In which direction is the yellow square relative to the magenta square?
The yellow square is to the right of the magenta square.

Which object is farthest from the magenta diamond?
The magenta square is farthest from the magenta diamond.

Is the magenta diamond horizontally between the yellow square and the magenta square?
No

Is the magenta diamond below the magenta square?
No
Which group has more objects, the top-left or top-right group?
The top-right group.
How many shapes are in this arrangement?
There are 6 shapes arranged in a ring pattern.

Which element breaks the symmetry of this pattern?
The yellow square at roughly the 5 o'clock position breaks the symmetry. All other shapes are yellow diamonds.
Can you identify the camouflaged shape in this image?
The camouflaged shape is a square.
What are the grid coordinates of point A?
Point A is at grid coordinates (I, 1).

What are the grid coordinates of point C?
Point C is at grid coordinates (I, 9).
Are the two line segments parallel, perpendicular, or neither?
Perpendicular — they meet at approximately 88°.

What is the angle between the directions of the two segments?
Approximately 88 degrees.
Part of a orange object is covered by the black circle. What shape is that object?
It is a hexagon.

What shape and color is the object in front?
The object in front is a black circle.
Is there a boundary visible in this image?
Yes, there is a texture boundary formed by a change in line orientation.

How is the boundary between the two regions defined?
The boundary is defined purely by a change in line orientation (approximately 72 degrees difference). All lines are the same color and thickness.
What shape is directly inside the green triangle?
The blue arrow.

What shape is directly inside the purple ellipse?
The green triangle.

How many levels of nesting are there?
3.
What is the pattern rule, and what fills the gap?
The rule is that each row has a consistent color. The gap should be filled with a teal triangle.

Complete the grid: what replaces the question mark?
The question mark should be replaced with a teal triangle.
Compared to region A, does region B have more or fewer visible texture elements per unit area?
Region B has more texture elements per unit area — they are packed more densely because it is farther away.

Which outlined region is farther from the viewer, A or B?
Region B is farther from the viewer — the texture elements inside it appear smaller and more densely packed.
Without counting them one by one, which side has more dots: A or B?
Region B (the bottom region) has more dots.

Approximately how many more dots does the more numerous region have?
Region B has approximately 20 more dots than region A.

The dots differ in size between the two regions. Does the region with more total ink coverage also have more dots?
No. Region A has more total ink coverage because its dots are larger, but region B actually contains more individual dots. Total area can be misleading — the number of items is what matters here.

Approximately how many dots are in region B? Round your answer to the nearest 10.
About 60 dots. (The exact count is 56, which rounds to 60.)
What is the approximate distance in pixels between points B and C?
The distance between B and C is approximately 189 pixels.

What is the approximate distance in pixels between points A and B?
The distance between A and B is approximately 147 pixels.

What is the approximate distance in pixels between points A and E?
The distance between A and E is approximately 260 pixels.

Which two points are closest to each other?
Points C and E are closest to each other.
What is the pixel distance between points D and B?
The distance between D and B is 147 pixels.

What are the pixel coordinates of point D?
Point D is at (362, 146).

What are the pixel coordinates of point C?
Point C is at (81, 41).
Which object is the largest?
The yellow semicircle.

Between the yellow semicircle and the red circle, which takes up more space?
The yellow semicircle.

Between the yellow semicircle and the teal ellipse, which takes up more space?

• **Set task**
Word for word, write out the data.

• **Answer to the exercise**
In which direction is the yellow square relative to the magenta square?
The yellow square is to the right of the magenta square.

Which object is farthest from the magenta diamond?
The magenta square is farthest from the magenta diamond.

Is the magenta diamond horizontally between the yellow square and the magenta square?
No

Is the magenta diamond below the magenta square?
No
Which group has more objects, the top-left or top-right group?
The top-right group.
How many shapes are in this arrangement?
There are 6 shapes arranged in a ring pattern.

Which element breaks the symmetry of this pattern?
The yellow square at roughly the 5 o'clock position breaks the symmetry. All other shapes are yellow diamonds.
Can you identify the camouflaged shape in this image?
The camouflaged shape is a square.
What are the grid coordinates of point A?
Point A is at grid coordinates (I, 1).

What are the grid coordinates of point C?
Point C is at grid coordinates (I, 9).
Are the two line segments parallel, perpendicular, or neither?
Perpendicular — they meet at approximately 88°.

What is the angle between the directions of the two segments?
Approximately 88 degrees.
Part of a orange object is covered by the black circle. What shape is that object?
It is a hexagon.

What shape and color is the object in front?
The object in front is a black circle.
Is there a boundary visible in this image?
Yes, there is a texture boundary formed by a change in line orientation.

How is the boundary between the two regions defined?
The boundary is defined purely by a change in line orientation (approximately 72 degrees difference). All lines are the same color and thickness.
What shape is directly inside the green triangle?
The blue arrow.

What shape is directly inside the purple ellipse?
The green triangle.

How many levels of nesting are there?
3.
What is the pattern rule, and what fills the gap?
The rule is that each row has a consistent color. The gap should be filled with a teal triangle.

Complete the grid: what replaces the question mark?
The question mark should be replaced with a teal triangle.
Compared to region A, does region B have more or fewer visible texture elements per unit area?
Region B has more texture elements per unit area — they are packed more densely because it is farther away.

Which outlined region is farther from the viewer, A or B?
Region B is farther from the viewer — the texture elements inside it appear smaller and more densely packed.
Without counting them one by one, which side has more dots: A or B?
Region B (the bottom region) has more dots.

Approximately how many more dots does the more numerous region have?
Region B has approximately 20 more dots than region A.

The dots differ in size between the two regions. Does the region with more total ink coverage also have more dots?
No. Region A has more total ink coverage because its dots are larger, but region B actually contains more individual dots. Total area can be misleading — the number of items is what matters here.

Approximately how many dots are in region B? Round your answer to the nearest 10.
About 60 dots. (The exact count is 56, which rounds to 60.)
What is the approximate distance in pixels between points B and C?
The distance between B and C is approximately 189 pixels.

What is the approximate distance in pixels between points A and B?
The distance between A and B is approximately 147 pixels.

What is the approximate distance in pixels between points A and E?
The distance between A and E is approximately 260 pixels.

Which two points are closest to each other?
Points C and E are closest to each other.
What is the pixel distance between points D and B?
The distance between D and B is 147 pixels.

What are the pixel coordinates of point D?
Point D is at (362, 146).

What are the pixel coordinates of point C?
Point C is at (81, 41).
Which object is the largest?
The yellow semicircle.

Between the yellow semicircle and the red circle, which takes up more space?
The yellow semicircle.

Between the yellow semicircle and the teal ellipse, which takes up more space?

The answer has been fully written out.